BEGIN Extracted information

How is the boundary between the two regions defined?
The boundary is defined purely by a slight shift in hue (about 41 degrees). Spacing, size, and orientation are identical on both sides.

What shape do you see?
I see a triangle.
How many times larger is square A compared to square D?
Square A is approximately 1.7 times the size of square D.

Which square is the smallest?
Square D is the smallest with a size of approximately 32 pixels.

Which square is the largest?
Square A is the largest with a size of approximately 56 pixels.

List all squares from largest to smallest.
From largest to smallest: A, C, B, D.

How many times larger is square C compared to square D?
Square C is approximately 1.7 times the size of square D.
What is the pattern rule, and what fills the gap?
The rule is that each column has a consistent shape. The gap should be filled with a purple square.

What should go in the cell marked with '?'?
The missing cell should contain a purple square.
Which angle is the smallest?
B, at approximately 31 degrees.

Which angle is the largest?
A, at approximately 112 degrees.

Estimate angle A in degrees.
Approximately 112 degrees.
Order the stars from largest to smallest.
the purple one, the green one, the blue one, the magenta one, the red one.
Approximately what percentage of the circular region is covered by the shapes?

END Extracted information
BEGIN Extracted information

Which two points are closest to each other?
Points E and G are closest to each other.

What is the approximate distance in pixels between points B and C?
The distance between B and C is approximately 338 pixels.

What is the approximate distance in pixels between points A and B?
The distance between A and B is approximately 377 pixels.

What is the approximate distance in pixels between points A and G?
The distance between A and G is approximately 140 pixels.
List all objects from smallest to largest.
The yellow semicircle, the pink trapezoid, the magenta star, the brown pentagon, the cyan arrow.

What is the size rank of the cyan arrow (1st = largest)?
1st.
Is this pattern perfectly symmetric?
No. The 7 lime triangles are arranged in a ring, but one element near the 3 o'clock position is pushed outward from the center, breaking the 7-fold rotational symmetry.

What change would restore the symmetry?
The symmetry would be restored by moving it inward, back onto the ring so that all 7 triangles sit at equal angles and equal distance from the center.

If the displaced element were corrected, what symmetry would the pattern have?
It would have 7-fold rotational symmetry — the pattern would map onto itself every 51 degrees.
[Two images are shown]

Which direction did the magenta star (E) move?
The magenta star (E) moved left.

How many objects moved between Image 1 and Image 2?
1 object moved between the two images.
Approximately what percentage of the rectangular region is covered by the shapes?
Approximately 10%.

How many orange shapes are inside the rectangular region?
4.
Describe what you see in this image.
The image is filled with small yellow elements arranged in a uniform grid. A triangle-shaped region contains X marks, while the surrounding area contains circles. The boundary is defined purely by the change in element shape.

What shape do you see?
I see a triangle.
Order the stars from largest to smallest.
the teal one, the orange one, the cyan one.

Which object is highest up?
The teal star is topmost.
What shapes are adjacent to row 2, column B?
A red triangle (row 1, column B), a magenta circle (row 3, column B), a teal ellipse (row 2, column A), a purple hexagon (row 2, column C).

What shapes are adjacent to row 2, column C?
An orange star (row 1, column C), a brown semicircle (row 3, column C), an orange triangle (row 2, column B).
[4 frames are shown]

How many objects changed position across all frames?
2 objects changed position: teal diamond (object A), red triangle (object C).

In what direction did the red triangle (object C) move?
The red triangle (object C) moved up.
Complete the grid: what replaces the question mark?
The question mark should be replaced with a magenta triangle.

END Extracted information

# Given request
Each line holding the word "shown" counts once; report the total and nothing else.

# Finished answer
2